■ **Your goal**: Each record below is to be copied word for word, with pictures removed.

■ **Data for this task**:
===============

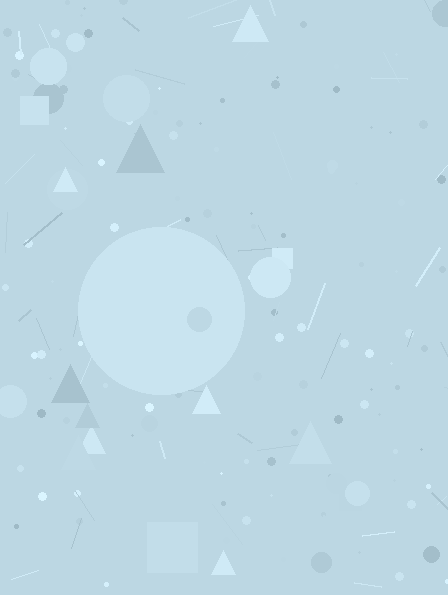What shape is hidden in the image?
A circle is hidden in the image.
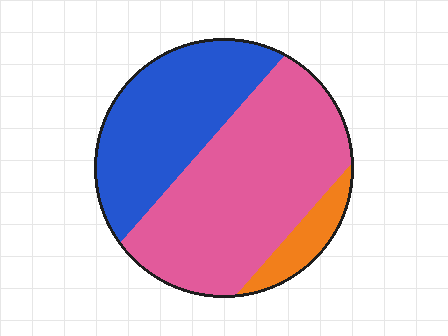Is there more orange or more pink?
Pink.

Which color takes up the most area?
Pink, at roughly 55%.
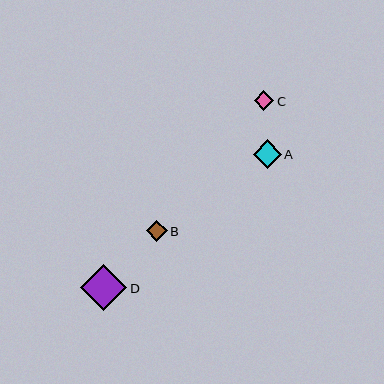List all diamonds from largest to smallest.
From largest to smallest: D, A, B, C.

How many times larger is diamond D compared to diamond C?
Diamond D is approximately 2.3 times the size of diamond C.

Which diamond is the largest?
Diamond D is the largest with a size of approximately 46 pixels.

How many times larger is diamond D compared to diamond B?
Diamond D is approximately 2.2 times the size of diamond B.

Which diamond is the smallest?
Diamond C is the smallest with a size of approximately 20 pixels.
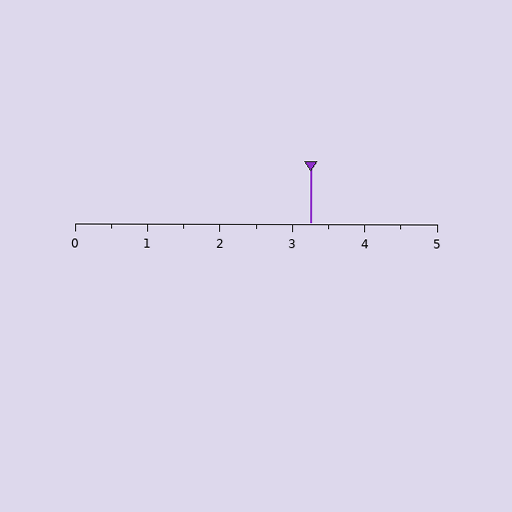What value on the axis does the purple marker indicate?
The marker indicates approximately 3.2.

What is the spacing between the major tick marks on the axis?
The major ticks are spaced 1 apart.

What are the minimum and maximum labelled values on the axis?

===============

■ **Written solution**:
What shape is hidden in the image?
A circle is hidden in the image.
Is there more orange or more pink?
Pink.

Which color takes up the most area?
Pink, at roughly 55%.
List all diamonds from largest to smallest.
From largest to smallest: D, A, B, C.

How many times larger is diamond D compared to diamond C?
Diamond D is approximately 2.3 times the size of diamond C.

Which diamond is the largest?
Diamond D is the largest with a size of approximately 46 pixels.

How many times larger is diamond D compared to diamond B?
Diamond D is approximately 2.2 times the size of diamond B.

Which diamond is the smallest?
Diamond C is the smallest with a size of approximately 20 pixels.
What value on the axis does the purple marker indicate?
The marker indicates approximately 3.2.

What is the spacing between the major tick marks on the axis?
The major ticks are spaced 1 apart.

What are the minimum and maximum labelled values on the axis?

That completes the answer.